WHAT YOU SHOULD DO: Copy exactly the lines from the one containing "Which labeled shape" through the last line of the records below, including both, and leave out any pictures.

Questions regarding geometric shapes
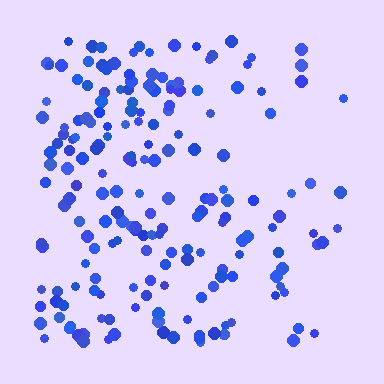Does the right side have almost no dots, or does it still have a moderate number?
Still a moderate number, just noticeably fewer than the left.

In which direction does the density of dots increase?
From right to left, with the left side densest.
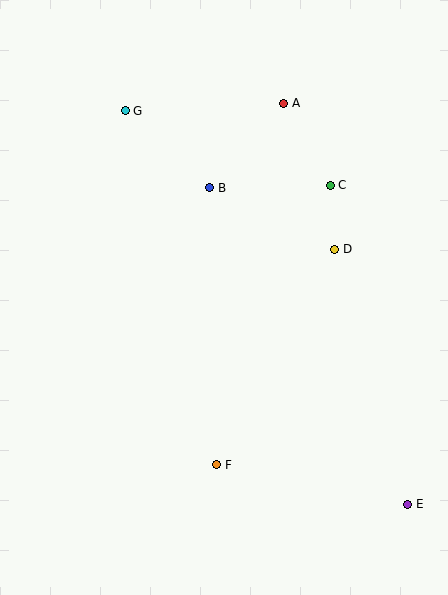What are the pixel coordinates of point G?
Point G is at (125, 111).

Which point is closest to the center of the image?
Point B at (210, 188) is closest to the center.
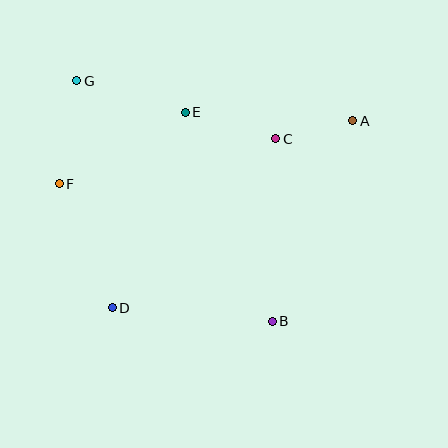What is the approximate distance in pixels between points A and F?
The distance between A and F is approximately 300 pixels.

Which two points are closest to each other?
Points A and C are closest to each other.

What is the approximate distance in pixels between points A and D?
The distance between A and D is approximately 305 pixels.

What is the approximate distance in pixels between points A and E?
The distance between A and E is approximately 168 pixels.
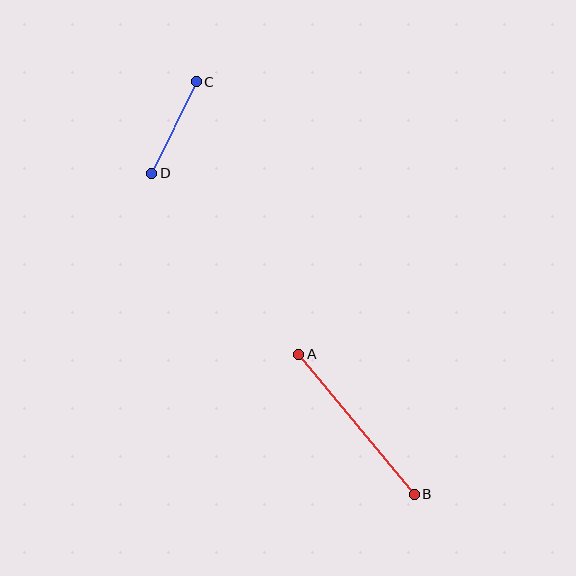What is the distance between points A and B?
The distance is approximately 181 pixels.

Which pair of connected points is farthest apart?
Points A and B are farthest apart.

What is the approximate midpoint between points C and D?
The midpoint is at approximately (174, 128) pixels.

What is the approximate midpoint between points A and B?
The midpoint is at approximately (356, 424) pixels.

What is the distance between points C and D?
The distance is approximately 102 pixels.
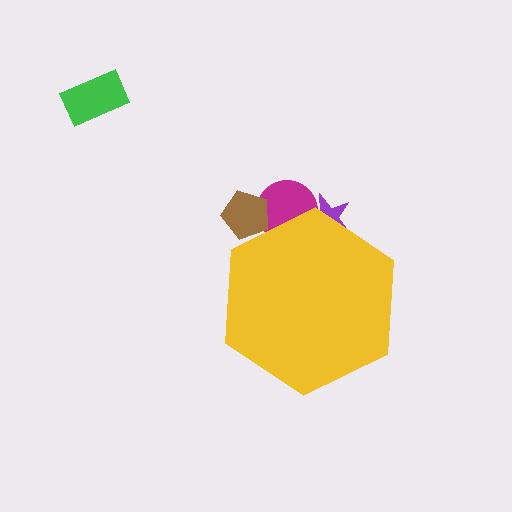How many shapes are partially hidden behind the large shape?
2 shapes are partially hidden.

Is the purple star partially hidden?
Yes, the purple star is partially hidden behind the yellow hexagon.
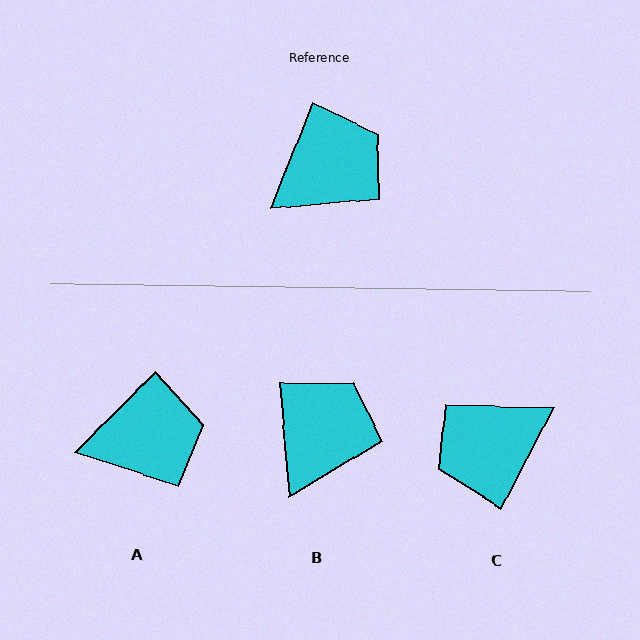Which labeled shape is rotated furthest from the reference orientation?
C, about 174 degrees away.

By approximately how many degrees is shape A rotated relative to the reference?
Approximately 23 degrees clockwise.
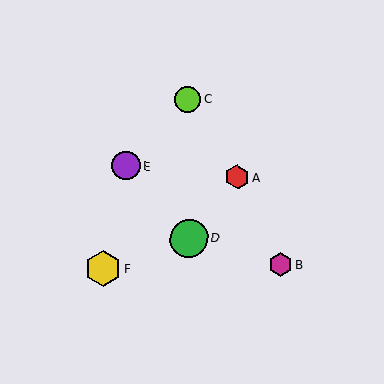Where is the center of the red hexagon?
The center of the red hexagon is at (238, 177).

ANSWER FOR THIS EXERCISE:
Which labeled shape is rotated furthest from the reference orientation?
C, about 174 degrees away.

By approximately how many degrees is shape A rotated relative to the reference?
Approximately 23 degrees clockwise.
Where is the center of the red hexagon?
The center of the red hexagon is at (238, 177).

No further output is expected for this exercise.